Listed records.
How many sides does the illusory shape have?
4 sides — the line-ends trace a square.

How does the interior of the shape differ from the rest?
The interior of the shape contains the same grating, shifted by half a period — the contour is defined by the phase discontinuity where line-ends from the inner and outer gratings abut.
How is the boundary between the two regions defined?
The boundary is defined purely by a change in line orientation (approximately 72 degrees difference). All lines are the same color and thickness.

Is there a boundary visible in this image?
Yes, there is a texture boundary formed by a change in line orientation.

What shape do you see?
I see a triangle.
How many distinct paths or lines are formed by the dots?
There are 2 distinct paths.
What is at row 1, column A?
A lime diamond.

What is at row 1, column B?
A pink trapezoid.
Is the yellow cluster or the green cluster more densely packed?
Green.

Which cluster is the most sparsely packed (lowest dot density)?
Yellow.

--

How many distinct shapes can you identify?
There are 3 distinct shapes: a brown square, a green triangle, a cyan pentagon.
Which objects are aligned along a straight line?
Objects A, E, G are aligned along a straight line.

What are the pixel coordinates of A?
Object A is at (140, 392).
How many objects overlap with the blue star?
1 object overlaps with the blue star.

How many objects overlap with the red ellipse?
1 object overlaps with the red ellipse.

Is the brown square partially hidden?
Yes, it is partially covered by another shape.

...

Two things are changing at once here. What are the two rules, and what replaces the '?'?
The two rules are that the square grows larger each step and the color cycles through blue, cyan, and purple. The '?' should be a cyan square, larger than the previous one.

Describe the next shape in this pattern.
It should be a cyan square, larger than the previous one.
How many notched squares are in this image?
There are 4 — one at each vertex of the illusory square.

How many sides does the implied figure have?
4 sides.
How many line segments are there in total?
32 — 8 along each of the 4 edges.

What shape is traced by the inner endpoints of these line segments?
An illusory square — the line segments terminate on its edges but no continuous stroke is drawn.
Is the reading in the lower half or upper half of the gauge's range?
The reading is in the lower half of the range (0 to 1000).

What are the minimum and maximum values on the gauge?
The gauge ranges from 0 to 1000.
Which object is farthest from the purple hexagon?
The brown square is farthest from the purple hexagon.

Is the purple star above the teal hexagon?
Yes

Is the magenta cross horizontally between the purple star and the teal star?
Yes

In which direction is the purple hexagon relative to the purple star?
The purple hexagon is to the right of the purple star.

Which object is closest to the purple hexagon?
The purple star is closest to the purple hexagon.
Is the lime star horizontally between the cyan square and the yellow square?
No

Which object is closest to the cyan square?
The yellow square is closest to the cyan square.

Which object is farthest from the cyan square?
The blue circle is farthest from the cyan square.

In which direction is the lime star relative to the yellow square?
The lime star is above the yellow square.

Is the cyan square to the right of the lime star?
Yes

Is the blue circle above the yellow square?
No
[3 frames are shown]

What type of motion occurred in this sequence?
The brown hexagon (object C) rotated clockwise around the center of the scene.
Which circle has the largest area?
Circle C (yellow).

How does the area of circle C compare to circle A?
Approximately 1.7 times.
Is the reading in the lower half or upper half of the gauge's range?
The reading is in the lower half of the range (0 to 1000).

To be done.
Beginning with the line containing "What are the minimum" and ending with the line containing "[3 frames are shown]", extract those lines exactly from the listing above, and only those.

Task solution.
What are the minimum and maximum values on the gauge?
The gauge ranges from 0 to 1000.
Which object is farthest from the purple hexagon?
The brown square is farthest from the purple hexagon.

Is the purple star above the teal hexagon?
Yes

Is the magenta cross horizontally between the purple star and the teal star?
Yes

In which direction is the purple hexagon relative to the purple star?
The purple hexagon is to the right of the purple star.

Which object is closest to the purple hexagon?
The purple star is closest to the purple hexagon.
Is the lime star horizontally between the cyan square and the yellow square?
No

Which object is closest to the cyan square?
The yellow square is closest to the cyan square.

Which object is farthest from the cyan square?
The blue circle is farthest from the cyan square.

In which direction is the lime star relative to the yellow square?
The lime star is above the yellow square.

Is the cyan square to the right of the lime star?
Yes

Is the blue circle above the yellow square?
No
[3 frames are shown]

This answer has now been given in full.